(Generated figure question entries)

━━━

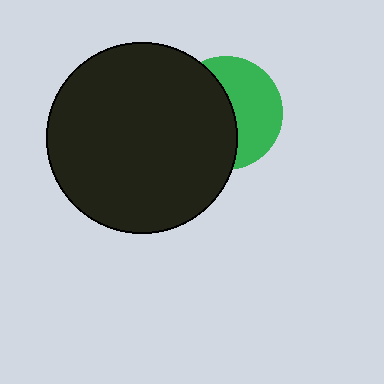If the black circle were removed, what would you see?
You would see the complete green circle.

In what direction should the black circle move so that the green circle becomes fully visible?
The black circle should move left. That is the shortest direction to clear the overlap and leave the green circle fully visible.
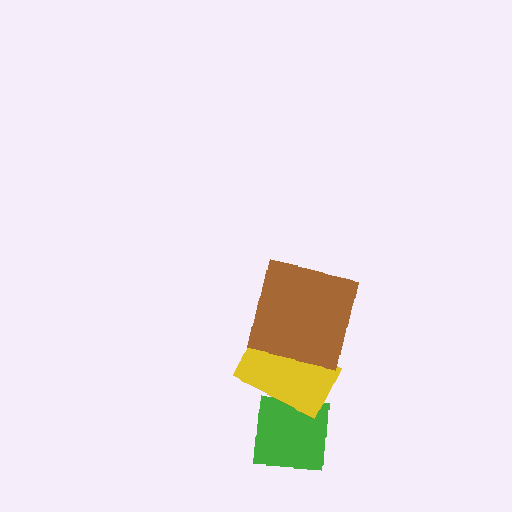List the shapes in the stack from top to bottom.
From top to bottom: the brown square, the yellow rectangle, the green square.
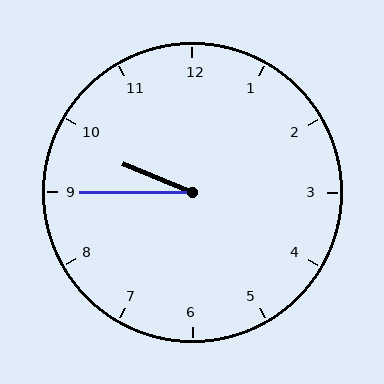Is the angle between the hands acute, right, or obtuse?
It is acute.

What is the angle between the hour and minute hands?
Approximately 22 degrees.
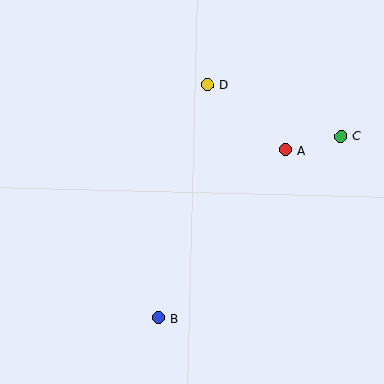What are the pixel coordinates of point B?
Point B is at (158, 318).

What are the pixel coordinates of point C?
Point C is at (341, 136).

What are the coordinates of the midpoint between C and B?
The midpoint between C and B is at (249, 227).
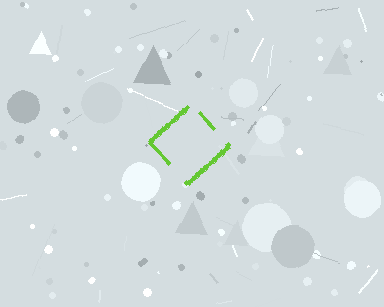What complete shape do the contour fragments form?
The contour fragments form a diamond.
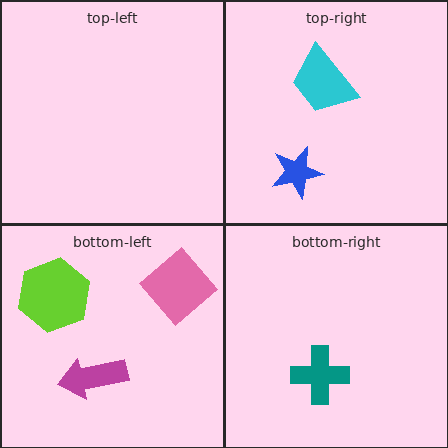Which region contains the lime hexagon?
The bottom-left region.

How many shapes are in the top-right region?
2.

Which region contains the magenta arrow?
The bottom-left region.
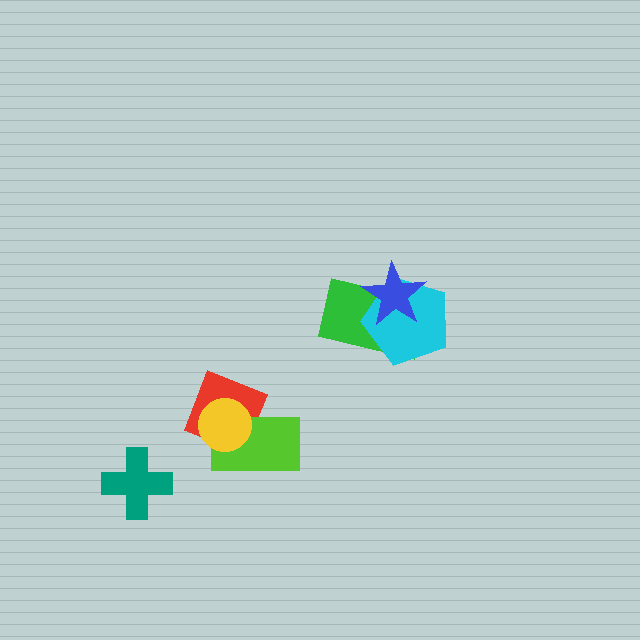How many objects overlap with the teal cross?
0 objects overlap with the teal cross.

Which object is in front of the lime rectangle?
The yellow circle is in front of the lime rectangle.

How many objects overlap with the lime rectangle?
2 objects overlap with the lime rectangle.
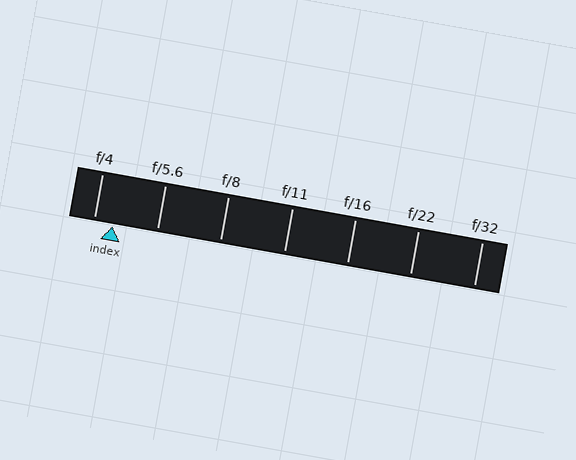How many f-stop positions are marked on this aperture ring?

━━━

## WHAT IS BEING ASKED
Nothing in the entries above should change when they are printed again, except that the pictures are dropped.

## OUTPUT
If the black circle were removed, what would you see?
You would see the complete green circle.

In what direction should the black circle move so that the green circle becomes fully visible?
The black circle should move left. That is the shortest direction to clear the overlap and leave the green circle fully visible.
List the shapes in the stack from top to bottom.
From top to bottom: the brown square, the yellow rectangle, the green square.
Is the angle between the hands acute, right, or obtuse?
It is acute.

What is the angle between the hour and minute hands?
Approximately 22 degrees.
What are the pixel coordinates of point B?
Point B is at (158, 318).

What are the pixel coordinates of point C?
Point C is at (341, 136).

What are the coordinates of the midpoint between C and B?
The midpoint between C and B is at (249, 227).
What complete shape do the contour fragments form?
The contour fragments form a diamond.
Which region contains the lime hexagon?
The bottom-left region.

How many shapes are in the top-right region?
2.

Which region contains the magenta arrow?
The bottom-left region.
How many objects overlap with the teal cross?
0 objects overlap with the teal cross.

Which object is in front of the lime rectangle?
The yellow circle is in front of the lime rectangle.

How many objects overlap with the lime rectangle?
2 objects overlap with the lime rectangle.
How many f-stop positions are marked on this aperture ring?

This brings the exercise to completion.